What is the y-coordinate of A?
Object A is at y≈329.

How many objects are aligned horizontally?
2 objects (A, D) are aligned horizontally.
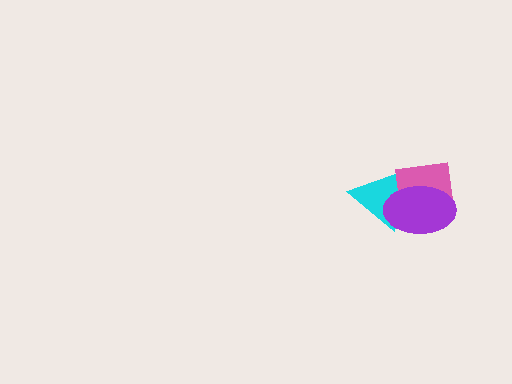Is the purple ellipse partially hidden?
No, no other shape covers it.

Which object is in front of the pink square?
The purple ellipse is in front of the pink square.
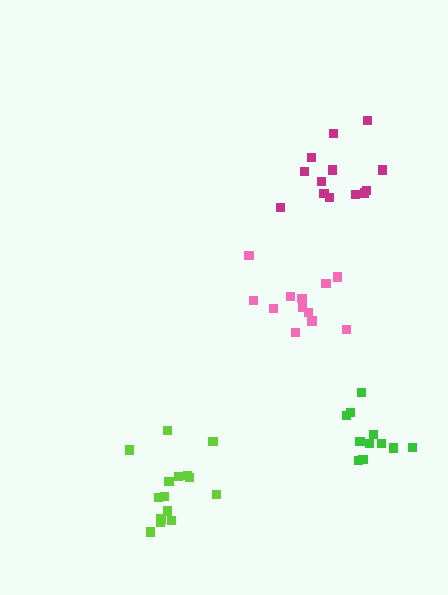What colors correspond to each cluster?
The clusters are colored: magenta, lime, pink, green.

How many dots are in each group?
Group 1: 13 dots, Group 2: 15 dots, Group 3: 12 dots, Group 4: 12 dots (52 total).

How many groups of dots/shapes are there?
There are 4 groups.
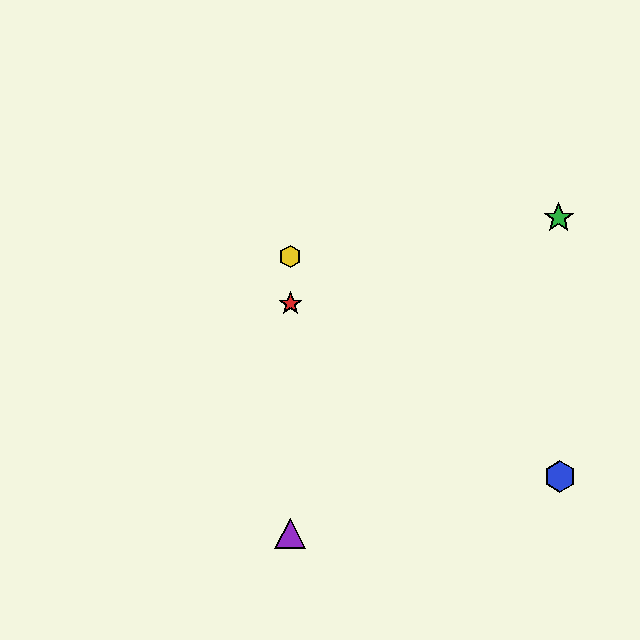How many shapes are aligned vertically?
3 shapes (the red star, the yellow hexagon, the purple triangle) are aligned vertically.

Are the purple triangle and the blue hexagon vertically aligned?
No, the purple triangle is at x≈290 and the blue hexagon is at x≈560.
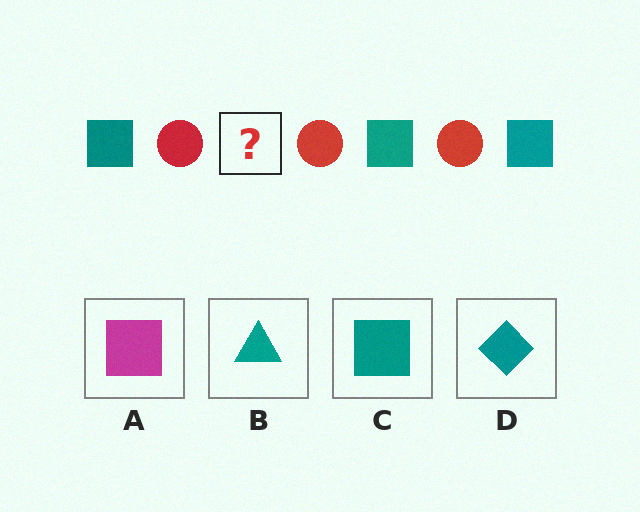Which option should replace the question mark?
Option C.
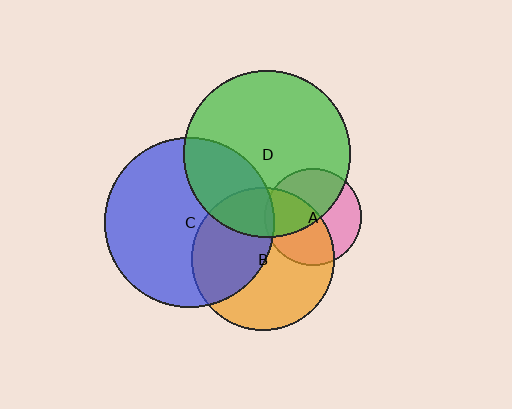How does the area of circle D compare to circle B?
Approximately 1.4 times.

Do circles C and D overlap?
Yes.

--- Prompt ---
Using the records above, output their complete text exactly, minus any images.

--- Task result ---
What is the y-coordinate of A?
Object A is at y≈329.

How many objects are aligned horizontally?
2 objects (A, D) are aligned horizontally.
Is the purple ellipse partially hidden?
No, no other shape covers it.

Which object is in front of the pink square?
The purple ellipse is in front of the pink square.
What colors correspond to each cluster?
The clusters are colored: magenta, lime, pink, green.

How many dots are in each group?
Group 1: 13 dots, Group 2: 15 dots, Group 3: 12 dots, Group 4: 12 dots (52 total).

How many groups of dots/shapes are there?
There are 4 groups.
How many shapes are aligned vertically?
3 shapes (the red star, the yellow hexagon, the purple triangle) are aligned vertically.

Are the purple triangle and the blue hexagon vertically aligned?
No, the purple triangle is at x≈290 and the blue hexagon is at x≈560.
Which option should replace the question mark?
Option C.
How does the area of circle D compare to circle B?
Approximately 1.4 times.

Do circles C and D overlap?
Yes.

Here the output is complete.